Data shown:
____________________
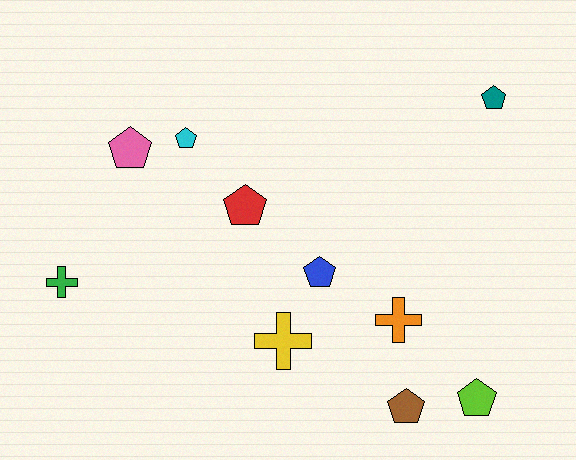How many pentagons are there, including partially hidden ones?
____________________
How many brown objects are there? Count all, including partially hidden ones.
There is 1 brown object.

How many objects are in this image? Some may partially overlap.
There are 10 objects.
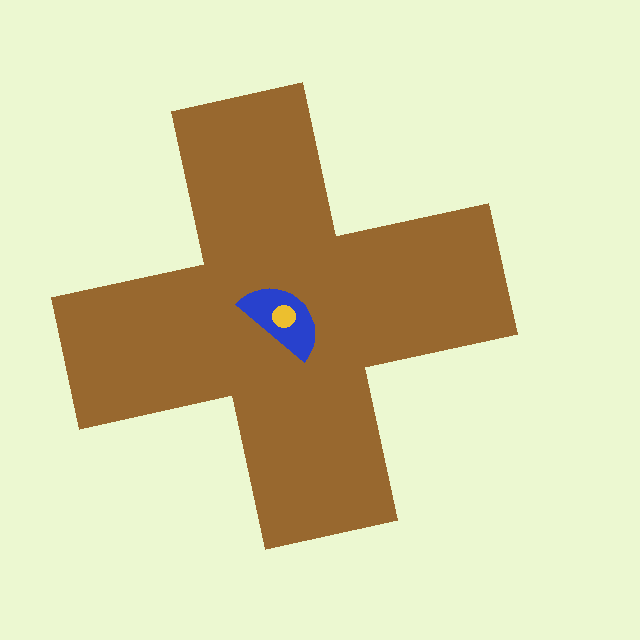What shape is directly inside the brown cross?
____________________
Exercise brief: With the pictures removed from your copy, retype the lines above from the one that contains "How many brown" through the one that contains "What shape is", exactly.

Correct answer:
How many brown objects are there? Count all, including partially hidden ones.
There is 1 brown object.

How many objects are in this image? Some may partially overlap.
There are 10 objects.
What shape is directly inside the brown cross?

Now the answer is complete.